▶ _STATED TASK_:
What is to be printed is the span of lines starting at the one containing "Where is the center of the yellow hexagon?" and ending at the one containing "What shape is hidden in the image?", reproduced exactly with pictures left out.

▶ _A block of data_:
>> BEGIN
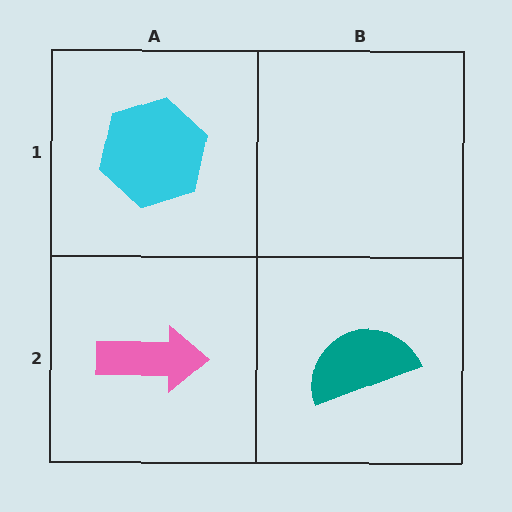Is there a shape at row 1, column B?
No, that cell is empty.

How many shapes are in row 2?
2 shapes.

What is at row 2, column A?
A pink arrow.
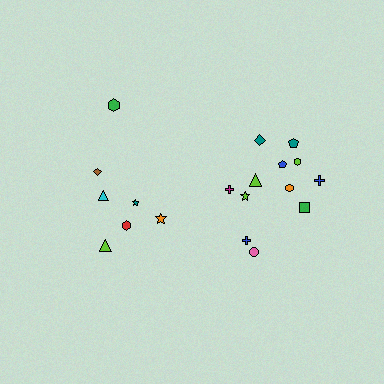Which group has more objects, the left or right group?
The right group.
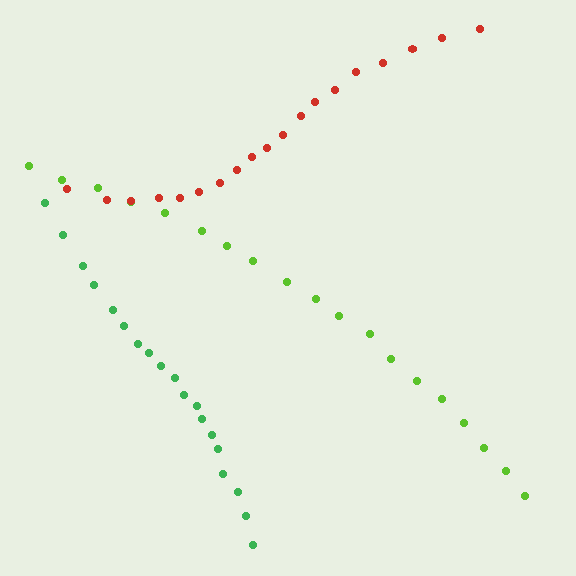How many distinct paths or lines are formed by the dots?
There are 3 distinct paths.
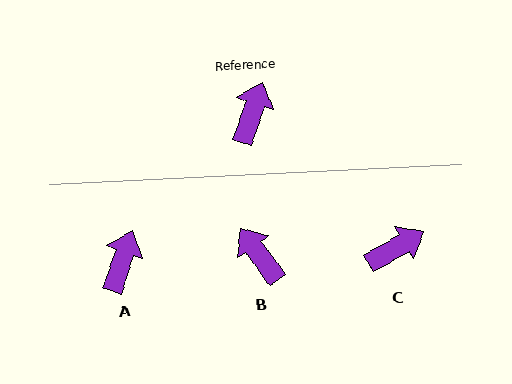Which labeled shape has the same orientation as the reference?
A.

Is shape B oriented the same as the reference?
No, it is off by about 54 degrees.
>> END
>> BEGIN
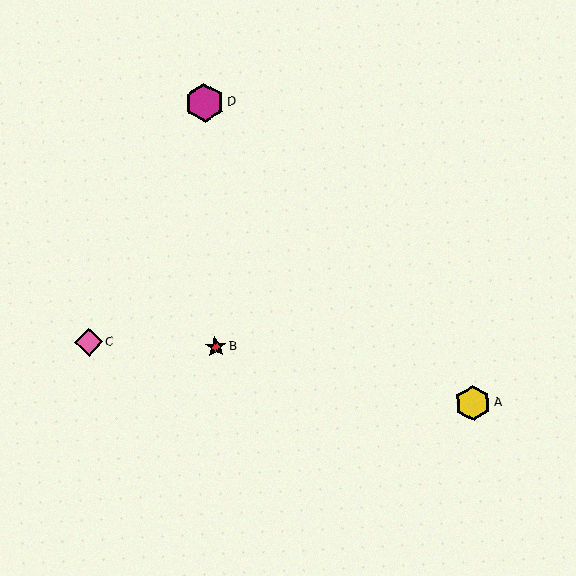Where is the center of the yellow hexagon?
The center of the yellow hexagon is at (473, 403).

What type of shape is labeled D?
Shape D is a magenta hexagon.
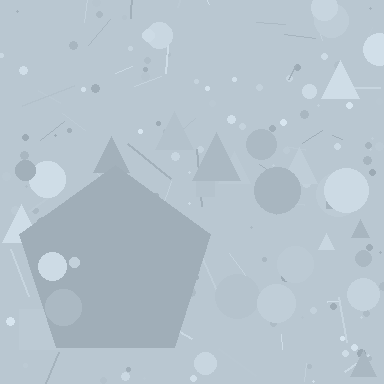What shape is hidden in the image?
>> END
>> BEGIN
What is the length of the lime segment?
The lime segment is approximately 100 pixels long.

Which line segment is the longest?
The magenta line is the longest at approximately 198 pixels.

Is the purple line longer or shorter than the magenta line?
>> END
▶ _ANSWER FOR THIS EXERCISE_:
Where is the center of the yellow hexagon?
The center of the yellow hexagon is at (473, 403).

What type of shape is labeled D?
Shape D is a magenta hexagon.
What shape is hidden in the image?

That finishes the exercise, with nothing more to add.